§ **What you should do**: Below is a listing to transcribe in full and exactly; keep the pictures out.

= = = = =

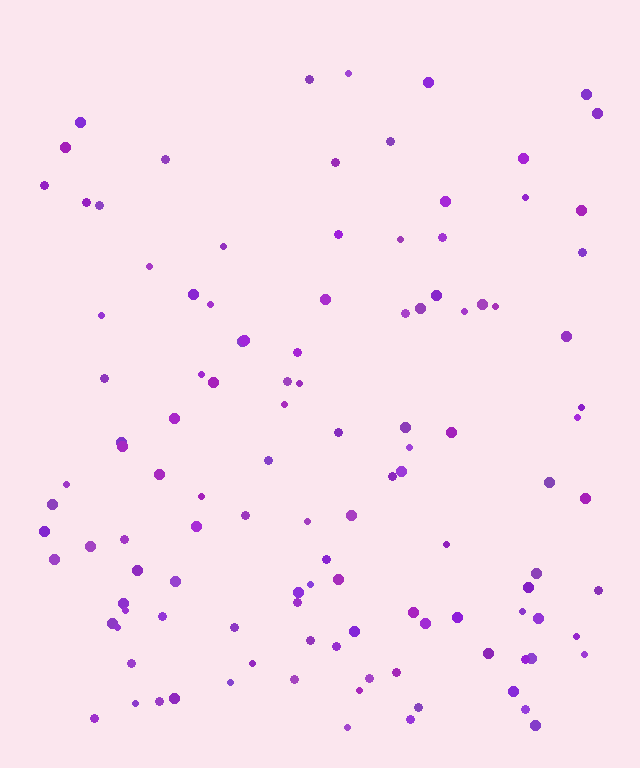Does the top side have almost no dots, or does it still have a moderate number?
Still a moderate number, just noticeably fewer than the bottom.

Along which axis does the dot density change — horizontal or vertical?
Vertical.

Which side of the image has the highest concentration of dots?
The bottom.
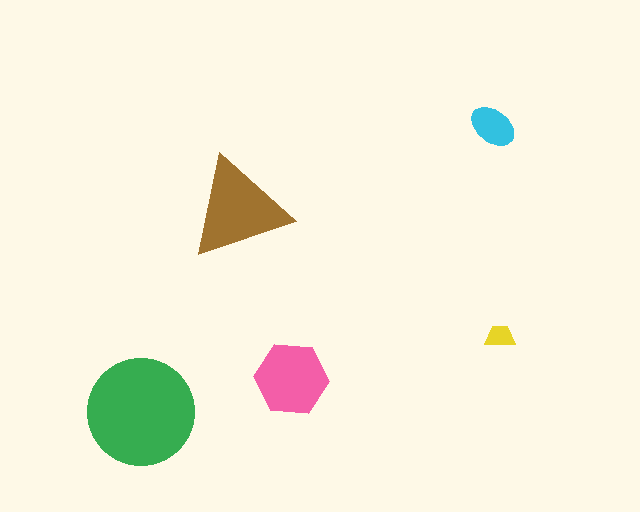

= = = = =

§ **Answer for this exercise**:
Does the top side have almost no dots, or does it still have a moderate number?
Still a moderate number, just noticeably fewer than the bottom.

Along which axis does the dot density change — horizontal or vertical?
Vertical.

Which side of the image has the highest concentration of dots?
The bottom.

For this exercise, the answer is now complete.